Start at the line that has "Approximately what percentage of the rectangle" and stop at the line that has "How many powers". Print those lines and all lines between them exactly, and nothing more.

Items from a data source:
================================
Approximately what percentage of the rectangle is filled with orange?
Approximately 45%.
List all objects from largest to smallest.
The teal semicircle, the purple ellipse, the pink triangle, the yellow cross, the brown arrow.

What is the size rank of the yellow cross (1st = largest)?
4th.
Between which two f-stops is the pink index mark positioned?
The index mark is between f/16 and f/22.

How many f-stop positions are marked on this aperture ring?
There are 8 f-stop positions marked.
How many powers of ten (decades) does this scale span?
================================
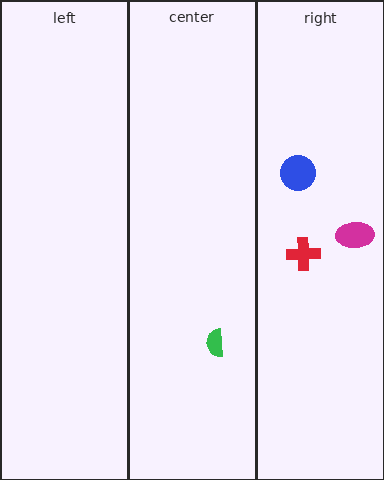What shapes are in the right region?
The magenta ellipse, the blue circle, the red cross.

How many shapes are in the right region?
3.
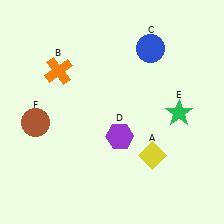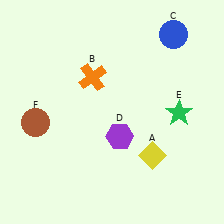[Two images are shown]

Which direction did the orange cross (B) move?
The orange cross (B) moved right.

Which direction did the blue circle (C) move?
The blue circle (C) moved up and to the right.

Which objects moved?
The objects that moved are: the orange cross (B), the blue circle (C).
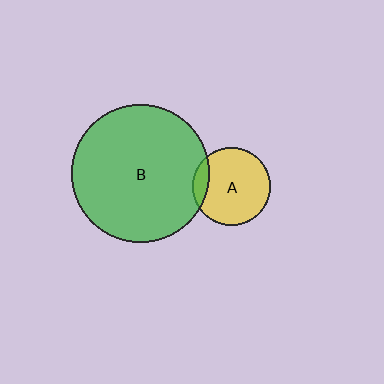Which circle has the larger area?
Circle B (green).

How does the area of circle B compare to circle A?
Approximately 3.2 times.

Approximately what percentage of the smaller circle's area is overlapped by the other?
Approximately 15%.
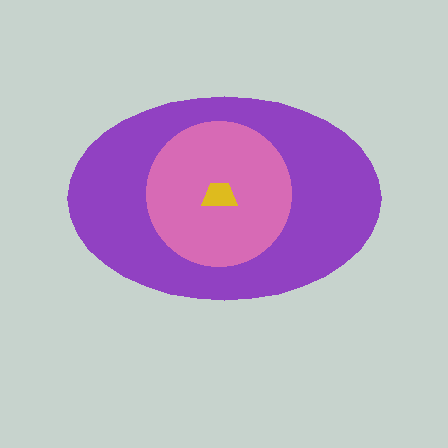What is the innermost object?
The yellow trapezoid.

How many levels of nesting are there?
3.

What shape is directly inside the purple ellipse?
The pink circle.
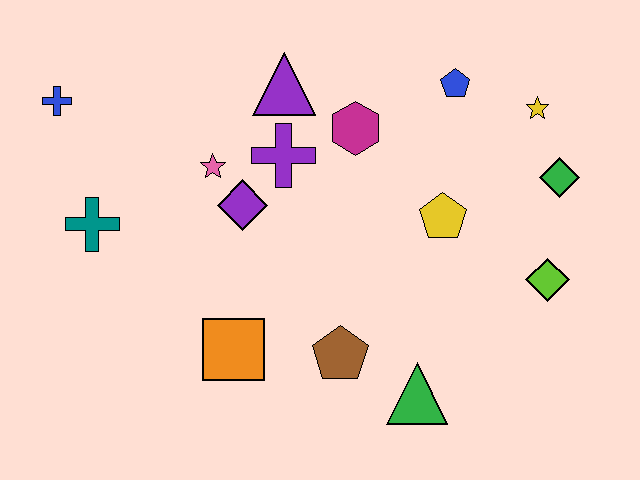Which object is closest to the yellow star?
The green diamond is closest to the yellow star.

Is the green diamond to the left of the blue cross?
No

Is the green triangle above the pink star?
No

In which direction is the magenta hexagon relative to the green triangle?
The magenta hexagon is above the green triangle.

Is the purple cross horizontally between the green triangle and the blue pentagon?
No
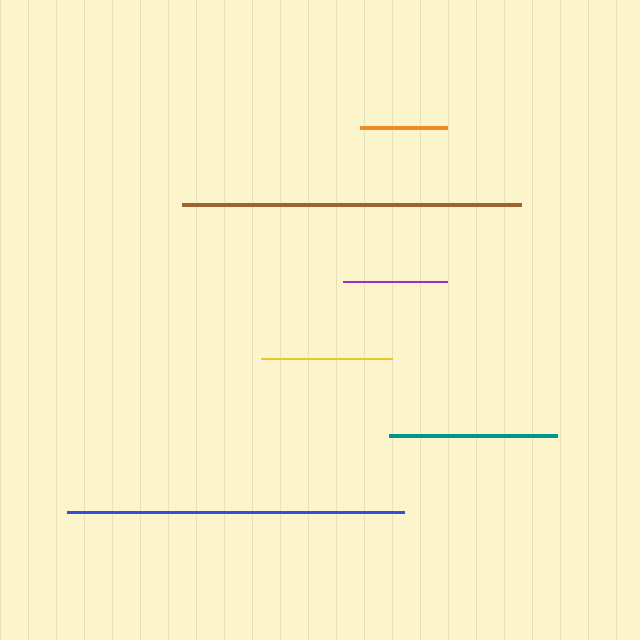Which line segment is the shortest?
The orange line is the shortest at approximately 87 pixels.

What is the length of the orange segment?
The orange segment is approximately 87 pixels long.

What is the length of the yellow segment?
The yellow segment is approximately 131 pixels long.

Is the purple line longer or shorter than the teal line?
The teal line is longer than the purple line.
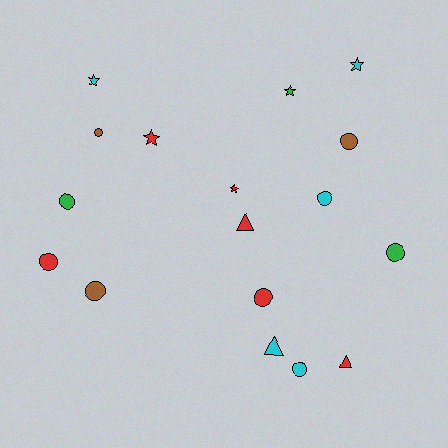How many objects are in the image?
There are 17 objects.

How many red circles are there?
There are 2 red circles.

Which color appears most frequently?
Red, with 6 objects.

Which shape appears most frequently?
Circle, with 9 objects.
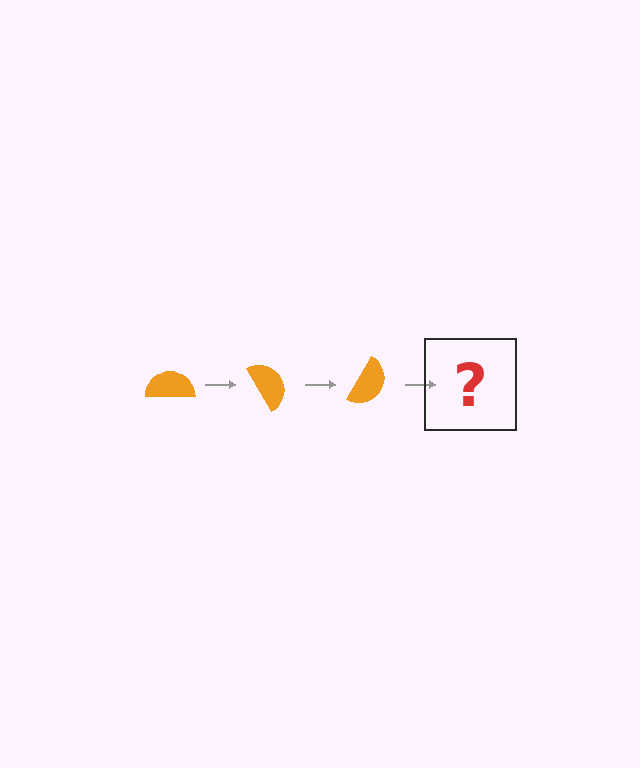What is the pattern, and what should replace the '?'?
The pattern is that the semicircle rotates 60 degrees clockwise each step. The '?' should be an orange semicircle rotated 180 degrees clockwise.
================================
**Worked solution**
Approximately what percentage of the rectangle is filled with orange?
Approximately 45%.
List all objects from largest to smallest.
The teal semicircle, the purple ellipse, the pink triangle, the yellow cross, the brown arrow.

What is the size rank of the yellow cross (1st = largest)?
4th.
Between which two f-stops is the pink index mark positioned?
The index mark is between f/16 and f/22.

How many f-stop positions are marked on this aperture ring?
There are 8 f-stop positions marked.
How many powers of ten (decades) does this scale span?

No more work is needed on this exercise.